Brief:
Return each line of the listing below, unchanged, and omit the images.
--- begin Rows ---
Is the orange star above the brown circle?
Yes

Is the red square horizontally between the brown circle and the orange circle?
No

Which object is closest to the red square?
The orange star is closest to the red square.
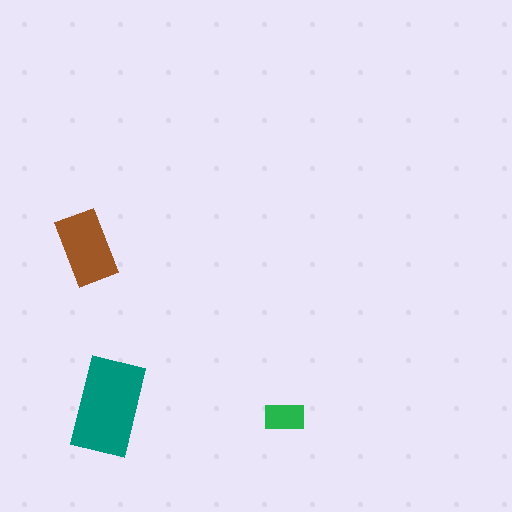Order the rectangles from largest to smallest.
the teal one, the brown one, the green one.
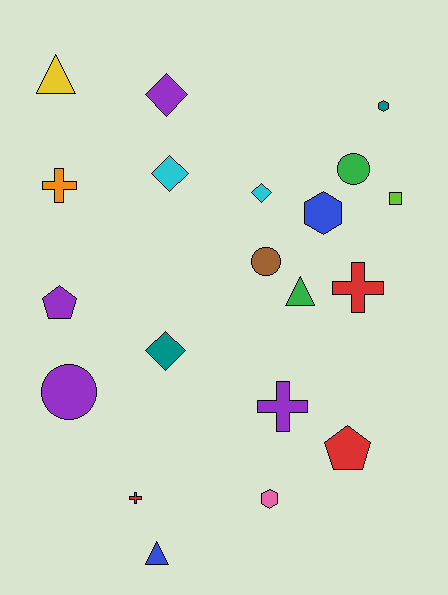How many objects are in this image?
There are 20 objects.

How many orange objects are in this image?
There is 1 orange object.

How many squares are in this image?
There is 1 square.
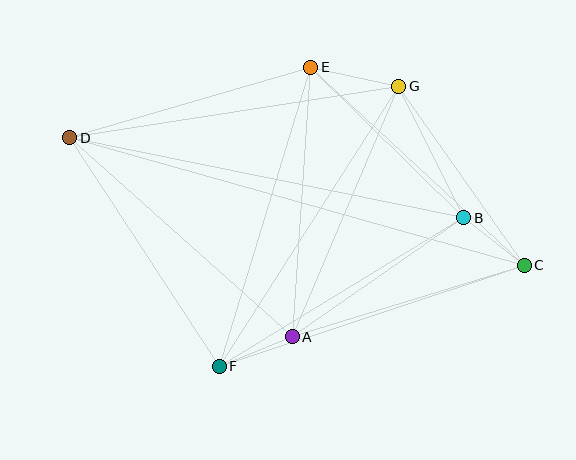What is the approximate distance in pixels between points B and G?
The distance between B and G is approximately 147 pixels.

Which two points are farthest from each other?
Points C and D are farthest from each other.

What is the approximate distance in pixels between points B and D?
The distance between B and D is approximately 402 pixels.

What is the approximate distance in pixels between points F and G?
The distance between F and G is approximately 333 pixels.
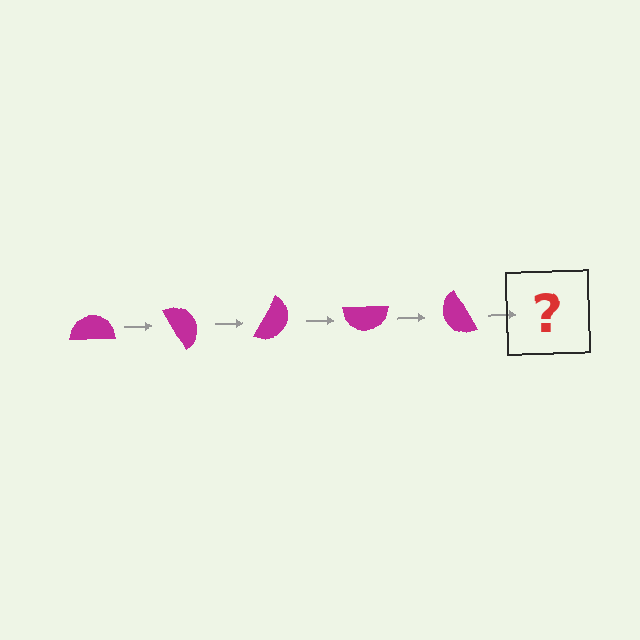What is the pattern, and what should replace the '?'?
The pattern is that the semicircle rotates 60 degrees clockwise each step. The '?' should be a magenta semicircle rotated 300 degrees clockwise.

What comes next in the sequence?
The next element should be a magenta semicircle rotated 300 degrees clockwise.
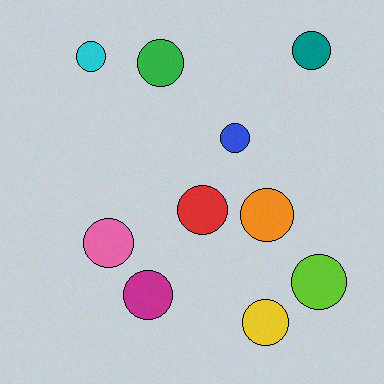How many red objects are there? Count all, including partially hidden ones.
There is 1 red object.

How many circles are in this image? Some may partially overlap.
There are 10 circles.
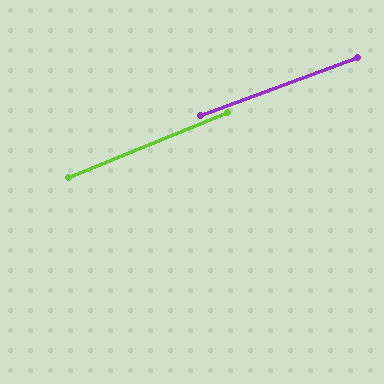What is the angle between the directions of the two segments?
Approximately 2 degrees.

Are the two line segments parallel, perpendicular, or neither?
Parallel — their directions differ by only 2.0°.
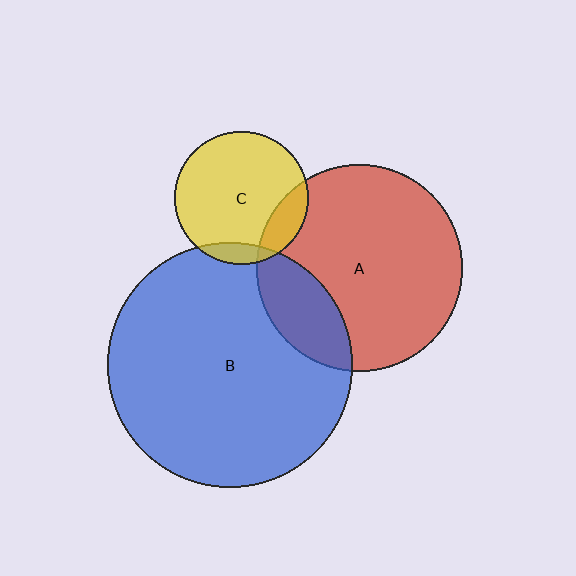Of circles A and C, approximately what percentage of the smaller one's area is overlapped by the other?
Approximately 15%.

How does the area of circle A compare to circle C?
Approximately 2.4 times.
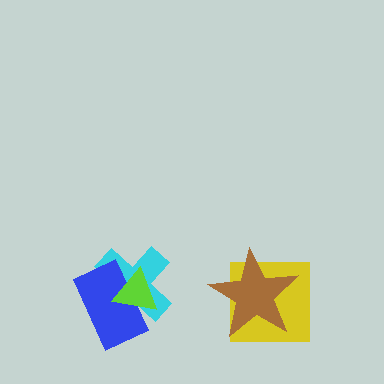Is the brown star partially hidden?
No, no other shape covers it.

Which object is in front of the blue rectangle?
The lime triangle is in front of the blue rectangle.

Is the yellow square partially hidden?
Yes, it is partially covered by another shape.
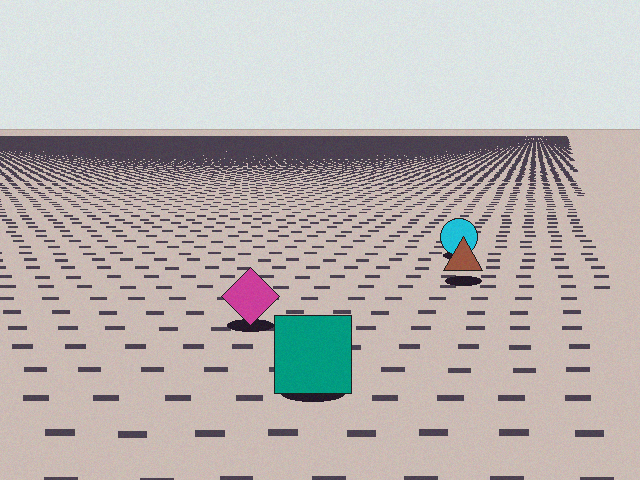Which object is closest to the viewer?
The teal square is closest. The texture marks near it are larger and more spread out.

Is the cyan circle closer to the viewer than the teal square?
No. The teal square is closer — you can tell from the texture gradient: the ground texture is coarser near it.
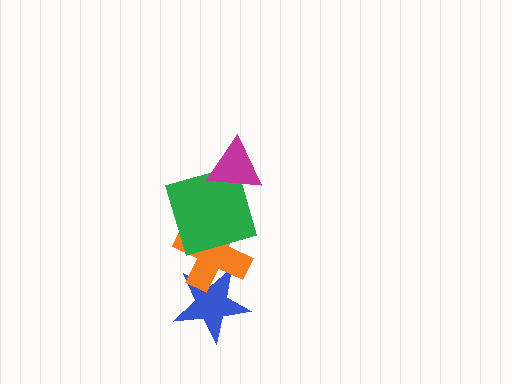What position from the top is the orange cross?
The orange cross is 3rd from the top.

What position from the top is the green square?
The green square is 2nd from the top.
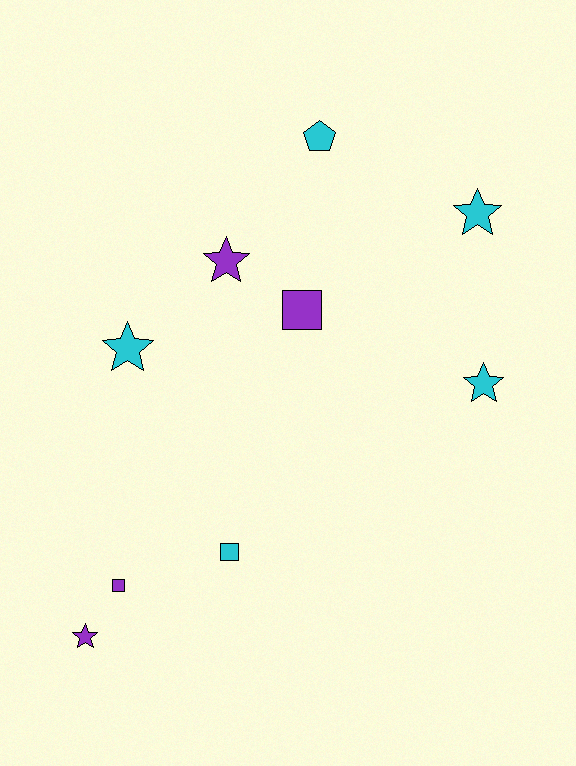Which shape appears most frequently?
Star, with 5 objects.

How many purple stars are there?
There are 2 purple stars.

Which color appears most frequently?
Cyan, with 5 objects.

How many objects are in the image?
There are 9 objects.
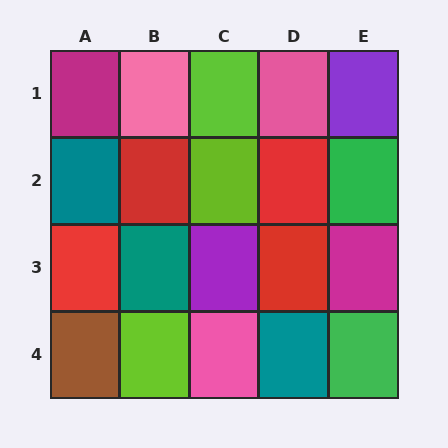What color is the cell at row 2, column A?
Teal.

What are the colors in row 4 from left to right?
Brown, lime, pink, teal, green.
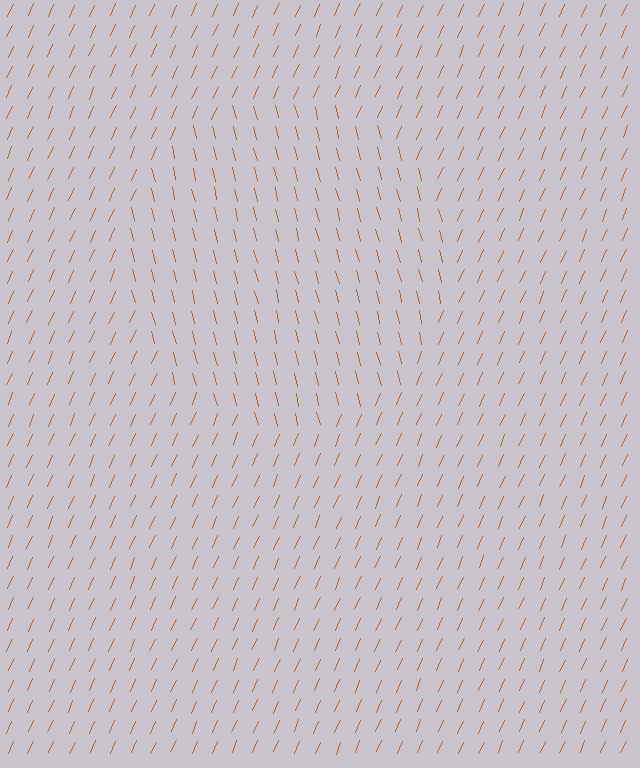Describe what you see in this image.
The image is filled with small brown line segments. A circle region in the image has lines oriented differently from the surrounding lines, creating a visible texture boundary.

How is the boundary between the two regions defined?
The boundary is defined purely by a change in line orientation (approximately 38 degrees difference). All lines are the same color and thickness.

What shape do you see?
I see a circle.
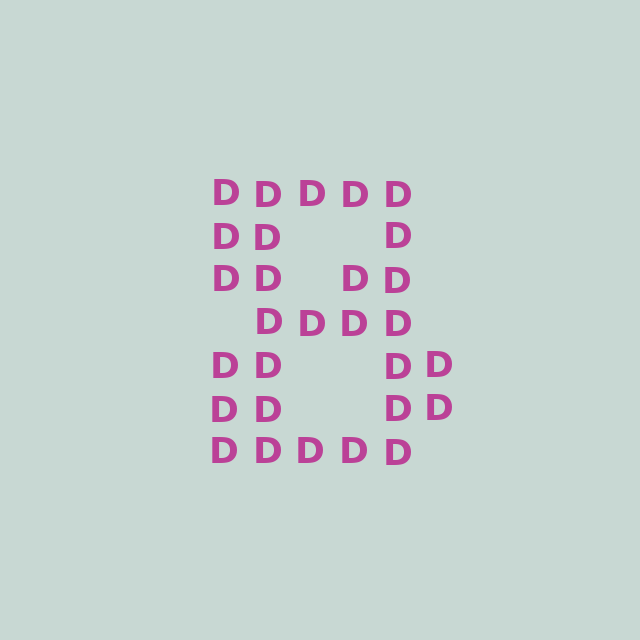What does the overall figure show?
The overall figure shows the digit 8.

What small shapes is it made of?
It is made of small letter D's.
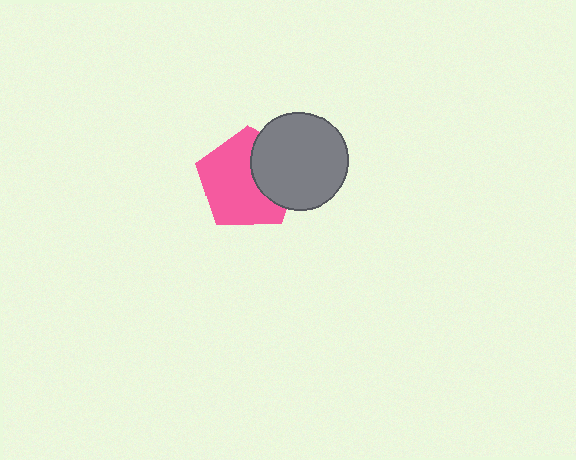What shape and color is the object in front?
The object in front is a gray circle.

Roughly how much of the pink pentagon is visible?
Most of it is visible (roughly 67%).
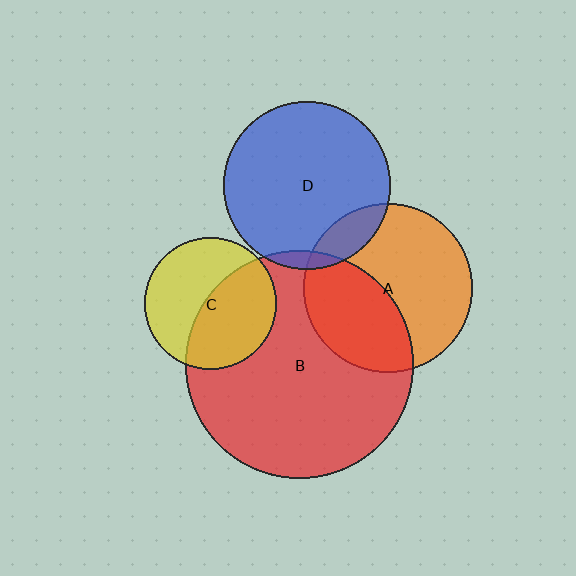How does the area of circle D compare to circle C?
Approximately 1.6 times.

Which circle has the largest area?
Circle B (red).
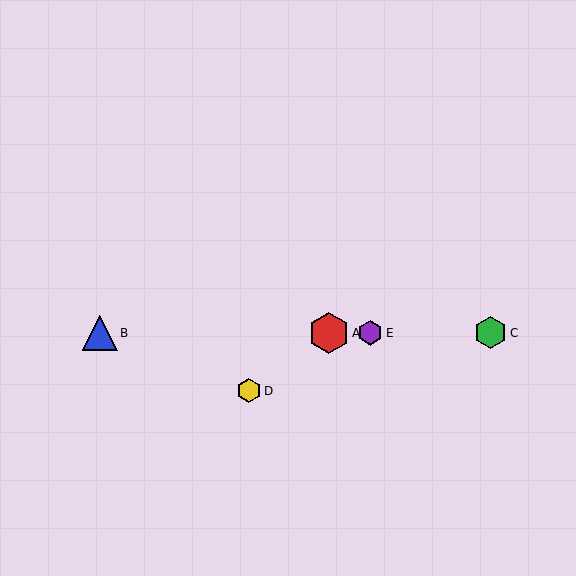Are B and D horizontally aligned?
--- end Rows ---
Final result:
Is the orange star above the brown circle?
Yes

Is the red square horizontally between the brown circle and the orange circle?
No

Which object is closest to the red square?
The orange star is closest to the red square.
Order the rectangles from largest to smallest.
the teal one, the brown one, the green one.
How many objects are in this image?
There are 20 objects.

How many orange objects are in this image?
There is 1 orange object.

How many squares are in this image?
There is 1 square.
What is the approximate distance in pixels between points B and G?
The distance between B and G is approximately 147 pixels.

Which two points are farthest from each other?
Points C and D are farthest from each other.

What is the approximate distance in pixels between points B and D?
The distance between B and D is approximately 402 pixels.

What is the approximate distance in pixels between points F and G?
The distance between F and G is approximately 333 pixels.
What is the pattern, and what should replace the '?'?
The pattern is that the semicircle rotates 60 degrees clockwise each step. The '?' should be a magenta semicircle rotated 300 degrees clockwise.

What comes next in the sequence?
The next element should be a magenta semicircle rotated 300 degrees clockwise.
How many red objects are there? Count all, including partially hidden ones.
There is 1 red object.

How many circles are in this image? Some may partially overlap.
There are 10 circles.
What is the angle between the directions of the two segments?
Approximately 2 degrees.

Are the two line segments parallel, perpendicular, or neither?
Parallel — their directions differ by only 2.0°.
Of circles A and C, approximately what percentage of the smaller one's area is overlapped by the other?
Approximately 15%.

How does the area of circle A compare to circle C?
Approximately 2.4 times.
Is the brown star partially hidden?
No, no other shape covers it.

Which object is in front of the blue rectangle?
The lime triangle is in front of the blue rectangle.

Is the yellow square partially hidden?
Yes, it is partially covered by another shape.
Which object is closest to the viewer?
The teal square is closest. The texture marks near it are larger and more spread out.

Is the cyan circle closer to the viewer than the teal square?
No. The teal square is closer — you can tell from the texture gradient: the ground texture is coarser near it.
What position from the top is the orange cross?
The orange cross is 3rd from the top.

What position from the top is the green square?
The green square is 2nd from the top.
Which shape appears most frequently?
Star, with 5 objects.

How many purple stars are there?
There are 2 purple stars.

Which color appears most frequently?
Cyan, with 5 objects.

How many objects are in the image?
There are 9 objects.
What color is the cell at row 2, column A?
Teal.

What are the colors in row 4 from left to right?
Brown, lime, pink, teal, green.
Describe what you see in this image.
The image is filled with small brown line segments. A circle region in the image has lines oriented differently from the surrounding lines, creating a visible texture boundary.

How is the boundary between the two regions defined?
The boundary is defined purely by a change in line orientation (approximately 38 degrees difference). All lines are the same color and thickness.

What shape do you see?
I see a circle.
What does the overall figure show?
The overall figure shows the digit 8.

What small shapes is it made of?
It is made of small letter D's.
What shape and color is the object in front?
The object in front is a gray circle.

Roughly how much of the pink pentagon is visible?
Most of it is visible (roughly 67%).
How does the area of circle D compare to circle C?
Approximately 1.6 times.

Which circle has the largest area?
Circle B (red).
Are B and D horizontally aligned?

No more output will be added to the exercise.